--- start Supplied material ---
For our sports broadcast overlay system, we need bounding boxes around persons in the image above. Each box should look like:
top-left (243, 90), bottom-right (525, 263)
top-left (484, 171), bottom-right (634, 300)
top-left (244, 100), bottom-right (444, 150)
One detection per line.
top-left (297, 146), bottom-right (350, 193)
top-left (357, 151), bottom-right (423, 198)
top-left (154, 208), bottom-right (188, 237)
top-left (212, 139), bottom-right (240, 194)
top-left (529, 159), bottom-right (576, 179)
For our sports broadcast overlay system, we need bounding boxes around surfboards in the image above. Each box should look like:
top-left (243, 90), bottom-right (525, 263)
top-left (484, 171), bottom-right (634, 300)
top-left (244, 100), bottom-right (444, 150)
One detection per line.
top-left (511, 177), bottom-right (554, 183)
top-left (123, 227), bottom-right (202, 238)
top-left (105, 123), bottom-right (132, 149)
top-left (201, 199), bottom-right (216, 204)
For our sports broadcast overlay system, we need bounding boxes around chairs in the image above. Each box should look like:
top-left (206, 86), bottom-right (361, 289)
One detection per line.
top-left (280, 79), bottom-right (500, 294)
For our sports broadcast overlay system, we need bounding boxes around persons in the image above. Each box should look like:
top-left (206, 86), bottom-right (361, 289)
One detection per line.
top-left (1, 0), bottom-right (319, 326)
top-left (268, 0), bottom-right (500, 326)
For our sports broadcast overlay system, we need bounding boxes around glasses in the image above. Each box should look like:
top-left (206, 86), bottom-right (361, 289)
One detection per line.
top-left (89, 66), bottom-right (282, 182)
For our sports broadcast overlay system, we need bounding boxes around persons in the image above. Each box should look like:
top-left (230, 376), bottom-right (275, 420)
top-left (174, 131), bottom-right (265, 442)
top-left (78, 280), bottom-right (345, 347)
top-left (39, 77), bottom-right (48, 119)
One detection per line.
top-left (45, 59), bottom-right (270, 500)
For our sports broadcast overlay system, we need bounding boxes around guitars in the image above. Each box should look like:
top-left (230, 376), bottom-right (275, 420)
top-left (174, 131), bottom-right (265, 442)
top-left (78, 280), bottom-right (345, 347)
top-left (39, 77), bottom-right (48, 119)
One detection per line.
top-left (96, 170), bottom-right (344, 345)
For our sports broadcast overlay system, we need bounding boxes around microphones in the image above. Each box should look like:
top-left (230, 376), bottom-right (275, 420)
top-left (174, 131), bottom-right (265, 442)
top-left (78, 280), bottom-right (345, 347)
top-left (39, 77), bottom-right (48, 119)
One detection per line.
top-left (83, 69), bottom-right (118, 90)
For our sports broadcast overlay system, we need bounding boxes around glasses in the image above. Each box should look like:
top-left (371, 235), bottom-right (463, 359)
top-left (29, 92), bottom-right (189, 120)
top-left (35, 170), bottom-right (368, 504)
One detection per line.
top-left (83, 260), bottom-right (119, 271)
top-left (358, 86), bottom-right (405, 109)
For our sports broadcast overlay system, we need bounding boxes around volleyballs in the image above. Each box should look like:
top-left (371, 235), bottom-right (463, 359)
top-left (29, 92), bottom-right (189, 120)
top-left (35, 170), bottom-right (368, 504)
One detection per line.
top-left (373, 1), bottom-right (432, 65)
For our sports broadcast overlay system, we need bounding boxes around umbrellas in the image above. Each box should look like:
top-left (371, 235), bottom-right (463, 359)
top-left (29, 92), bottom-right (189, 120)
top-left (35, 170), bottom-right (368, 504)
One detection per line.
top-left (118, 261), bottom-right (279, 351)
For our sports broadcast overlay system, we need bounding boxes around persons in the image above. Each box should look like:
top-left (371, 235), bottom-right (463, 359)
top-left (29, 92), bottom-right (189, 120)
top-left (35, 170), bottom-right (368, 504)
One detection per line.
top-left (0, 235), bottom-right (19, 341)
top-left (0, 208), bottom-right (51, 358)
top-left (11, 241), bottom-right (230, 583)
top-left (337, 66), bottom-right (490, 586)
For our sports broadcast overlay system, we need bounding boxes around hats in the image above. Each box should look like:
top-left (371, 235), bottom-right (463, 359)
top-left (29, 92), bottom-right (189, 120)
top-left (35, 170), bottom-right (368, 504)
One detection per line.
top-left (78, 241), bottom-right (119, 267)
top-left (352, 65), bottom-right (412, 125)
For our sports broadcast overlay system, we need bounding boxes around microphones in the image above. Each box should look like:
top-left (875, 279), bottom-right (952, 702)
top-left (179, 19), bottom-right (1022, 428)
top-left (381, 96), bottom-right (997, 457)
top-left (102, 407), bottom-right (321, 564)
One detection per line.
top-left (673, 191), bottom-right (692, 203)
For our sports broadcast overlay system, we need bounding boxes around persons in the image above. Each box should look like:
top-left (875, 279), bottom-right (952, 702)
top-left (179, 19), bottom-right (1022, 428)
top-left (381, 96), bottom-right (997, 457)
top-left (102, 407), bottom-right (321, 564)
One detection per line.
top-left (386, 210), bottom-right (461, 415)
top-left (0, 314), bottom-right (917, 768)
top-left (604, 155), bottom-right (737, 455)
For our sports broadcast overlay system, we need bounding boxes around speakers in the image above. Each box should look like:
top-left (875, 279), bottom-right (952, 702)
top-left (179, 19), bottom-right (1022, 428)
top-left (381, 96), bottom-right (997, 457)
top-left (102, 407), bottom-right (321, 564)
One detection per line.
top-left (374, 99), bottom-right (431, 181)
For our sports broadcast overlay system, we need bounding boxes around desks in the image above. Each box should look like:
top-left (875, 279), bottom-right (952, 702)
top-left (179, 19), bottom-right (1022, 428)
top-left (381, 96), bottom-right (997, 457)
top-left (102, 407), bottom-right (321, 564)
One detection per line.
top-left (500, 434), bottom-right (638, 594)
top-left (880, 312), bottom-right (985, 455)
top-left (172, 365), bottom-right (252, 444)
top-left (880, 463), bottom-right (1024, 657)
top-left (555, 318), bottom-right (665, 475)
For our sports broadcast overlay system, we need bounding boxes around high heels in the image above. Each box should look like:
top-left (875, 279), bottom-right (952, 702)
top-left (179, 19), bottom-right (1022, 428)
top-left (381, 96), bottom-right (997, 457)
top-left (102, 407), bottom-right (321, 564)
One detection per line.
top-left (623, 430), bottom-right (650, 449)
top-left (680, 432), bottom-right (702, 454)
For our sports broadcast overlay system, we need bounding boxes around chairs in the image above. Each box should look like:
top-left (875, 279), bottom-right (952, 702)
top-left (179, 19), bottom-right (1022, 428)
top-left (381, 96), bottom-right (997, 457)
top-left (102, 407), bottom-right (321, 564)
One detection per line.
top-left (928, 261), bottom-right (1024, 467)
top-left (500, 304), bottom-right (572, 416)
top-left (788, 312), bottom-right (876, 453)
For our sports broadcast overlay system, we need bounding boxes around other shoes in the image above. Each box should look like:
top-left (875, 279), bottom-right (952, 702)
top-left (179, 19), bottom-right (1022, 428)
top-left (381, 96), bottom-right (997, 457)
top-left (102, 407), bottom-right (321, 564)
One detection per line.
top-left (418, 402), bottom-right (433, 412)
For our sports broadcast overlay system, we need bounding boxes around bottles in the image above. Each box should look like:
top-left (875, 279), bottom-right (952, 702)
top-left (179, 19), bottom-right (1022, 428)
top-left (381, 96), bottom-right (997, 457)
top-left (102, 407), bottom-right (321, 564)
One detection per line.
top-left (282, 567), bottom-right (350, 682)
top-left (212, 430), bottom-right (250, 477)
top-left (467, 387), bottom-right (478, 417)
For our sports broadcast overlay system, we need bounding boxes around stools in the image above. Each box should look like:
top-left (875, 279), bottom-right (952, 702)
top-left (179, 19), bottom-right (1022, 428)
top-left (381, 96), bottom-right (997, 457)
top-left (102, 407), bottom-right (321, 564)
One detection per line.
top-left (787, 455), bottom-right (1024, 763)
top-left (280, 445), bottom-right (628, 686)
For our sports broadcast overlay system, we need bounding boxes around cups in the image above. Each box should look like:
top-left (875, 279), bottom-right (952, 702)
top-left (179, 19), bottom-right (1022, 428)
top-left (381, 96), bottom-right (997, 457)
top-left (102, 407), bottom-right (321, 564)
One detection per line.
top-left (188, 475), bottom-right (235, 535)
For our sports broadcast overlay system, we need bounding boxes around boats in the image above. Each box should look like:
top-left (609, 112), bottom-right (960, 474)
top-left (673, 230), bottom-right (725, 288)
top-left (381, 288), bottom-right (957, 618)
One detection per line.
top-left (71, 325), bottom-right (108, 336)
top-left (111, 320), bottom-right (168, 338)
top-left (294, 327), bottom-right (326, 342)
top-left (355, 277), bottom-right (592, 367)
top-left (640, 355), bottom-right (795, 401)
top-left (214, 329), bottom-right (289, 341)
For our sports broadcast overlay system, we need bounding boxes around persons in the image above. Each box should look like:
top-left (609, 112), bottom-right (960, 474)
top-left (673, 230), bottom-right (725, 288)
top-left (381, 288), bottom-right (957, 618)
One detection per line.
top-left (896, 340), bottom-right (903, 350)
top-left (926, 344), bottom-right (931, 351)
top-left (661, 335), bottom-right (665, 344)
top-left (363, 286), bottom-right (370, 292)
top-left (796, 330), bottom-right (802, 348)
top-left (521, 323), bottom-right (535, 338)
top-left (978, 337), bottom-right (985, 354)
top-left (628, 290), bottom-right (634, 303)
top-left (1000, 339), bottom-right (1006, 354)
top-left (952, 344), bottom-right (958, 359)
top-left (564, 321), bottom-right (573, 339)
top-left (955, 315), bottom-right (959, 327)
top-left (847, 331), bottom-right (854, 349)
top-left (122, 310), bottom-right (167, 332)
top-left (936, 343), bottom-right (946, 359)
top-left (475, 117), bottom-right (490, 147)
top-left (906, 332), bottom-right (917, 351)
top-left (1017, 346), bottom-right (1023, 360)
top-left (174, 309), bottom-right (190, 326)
--- end Supplied material ---
What the task asks =
Copy out the material above verbatim, everything from the line containing "boxes around surfboards" down to the line containing "top-left (89, 66), bottom-right (282, 182)", both of those lines included.

The output =
For our sports broadcast overlay system, we need bounding boxes around surfboards in the image above. Each box should look like:
top-left (243, 90), bottom-right (525, 263)
top-left (484, 171), bottom-right (634, 300)
top-left (244, 100), bottom-right (444, 150)
One detection per line.
top-left (511, 177), bottom-right (554, 183)
top-left (123, 227), bottom-right (202, 238)
top-left (105, 123), bottom-right (132, 149)
top-left (201, 199), bottom-right (216, 204)
For our sports broadcast overlay system, we need bounding boxes around chairs in the image above. Each box should look like:
top-left (206, 86), bottom-right (361, 289)
One detection per line.
top-left (280, 79), bottom-right (500, 294)
For our sports broadcast overlay system, we need bounding boxes around persons in the image above. Each box should look like:
top-left (206, 86), bottom-right (361, 289)
One detection per line.
top-left (1, 0), bottom-right (319, 326)
top-left (268, 0), bottom-right (500, 326)
For our sports broadcast overlay system, we need bounding boxes around glasses in the image above. Each box should look like:
top-left (206, 86), bottom-right (361, 289)
One detection per line.
top-left (89, 66), bottom-right (282, 182)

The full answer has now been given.